§ **Exercise requirements**
Look for the line with "Are the texture elements near" in the entries below, then extract that line and all lines after it exactly, with pictures left out.
───
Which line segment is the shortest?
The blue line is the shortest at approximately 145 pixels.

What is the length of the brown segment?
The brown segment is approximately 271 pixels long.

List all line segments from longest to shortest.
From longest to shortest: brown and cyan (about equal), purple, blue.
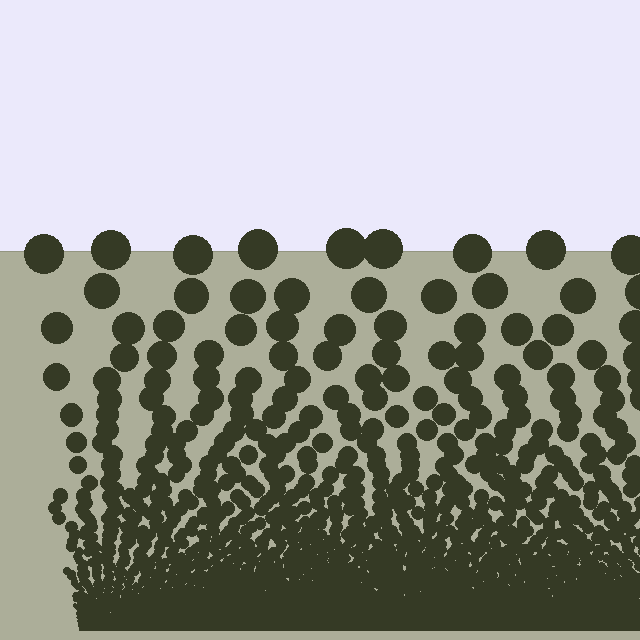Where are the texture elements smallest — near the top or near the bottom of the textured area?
Near the bottom.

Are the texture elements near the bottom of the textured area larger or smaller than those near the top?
Smaller. The gradient is inverted — elements near the bottom are smaller and denser.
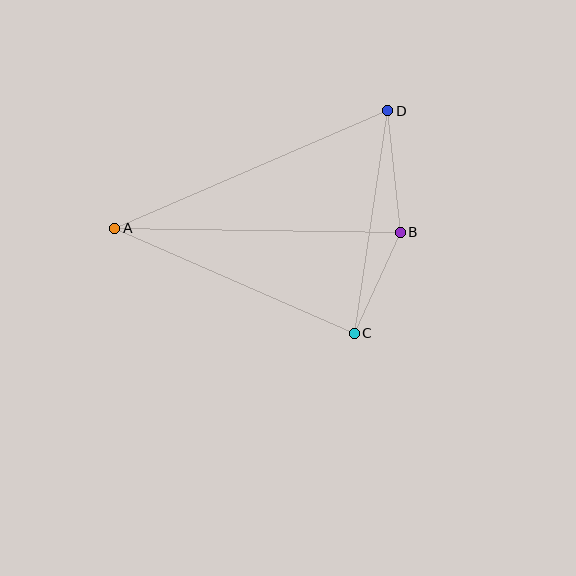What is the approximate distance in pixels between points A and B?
The distance between A and B is approximately 285 pixels.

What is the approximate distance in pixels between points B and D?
The distance between B and D is approximately 123 pixels.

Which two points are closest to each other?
Points B and C are closest to each other.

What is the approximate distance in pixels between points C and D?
The distance between C and D is approximately 225 pixels.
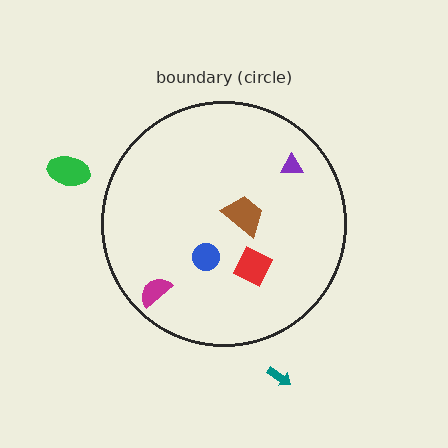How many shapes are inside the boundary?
5 inside, 2 outside.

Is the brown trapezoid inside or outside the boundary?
Inside.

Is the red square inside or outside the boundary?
Inside.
───
§ **Expected answer**
Are the texture elements near the bottom of the textured area larger or smaller than those near the top?
Smaller. The gradient is inverted — elements near the bottom are smaller and denser.
What is the approximate distance in pixels between points A and B?
The distance between A and B is approximately 285 pixels.

What is the approximate distance in pixels between points B and D?
The distance between B and D is approximately 123 pixels.

Which two points are closest to each other?
Points B and C are closest to each other.

What is the approximate distance in pixels between points C and D?
The distance between C and D is approximately 225 pixels.
How many shapes are inside the boundary?
5 inside, 2 outside.

Is the brown trapezoid inside or outside the boundary?
Inside.

Is the red square inside or outside the boundary?
Inside.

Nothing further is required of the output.